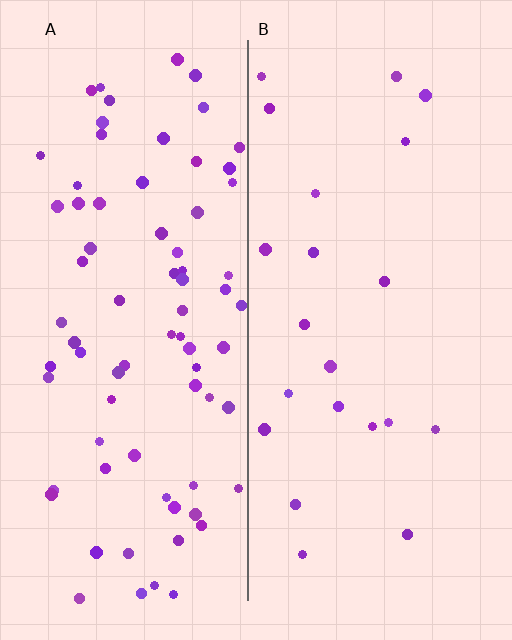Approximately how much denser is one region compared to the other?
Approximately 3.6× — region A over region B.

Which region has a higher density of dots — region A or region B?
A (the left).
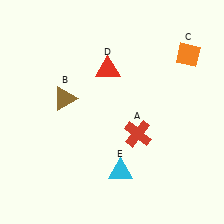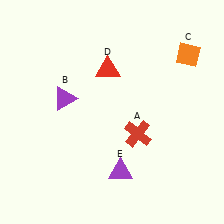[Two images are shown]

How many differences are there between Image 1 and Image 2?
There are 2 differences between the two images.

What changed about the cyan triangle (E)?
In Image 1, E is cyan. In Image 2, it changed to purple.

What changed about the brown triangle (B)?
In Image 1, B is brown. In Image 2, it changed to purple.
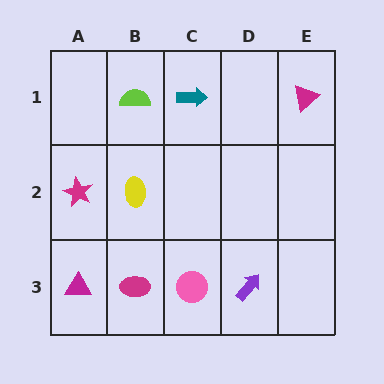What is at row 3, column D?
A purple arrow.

------------------------

* _To do_:
Transcribe the full listing character for character. Pictures are excluded.

* _Answer in full_:
Approximately how much denser is one region compared to the other?
Approximately 3.6× — region A over region B.

Which region has a higher density of dots — region A or region B?
A (the left).
[Two images are shown]

How many differences are there between Image 1 and Image 2?
There are 2 differences between the two images.

What changed about the cyan triangle (E)?
In Image 1, E is cyan. In Image 2, it changed to purple.

What changed about the brown triangle (B)?
In Image 1, B is brown. In Image 2, it changed to purple.
What is at row 3, column D?
A purple arrow.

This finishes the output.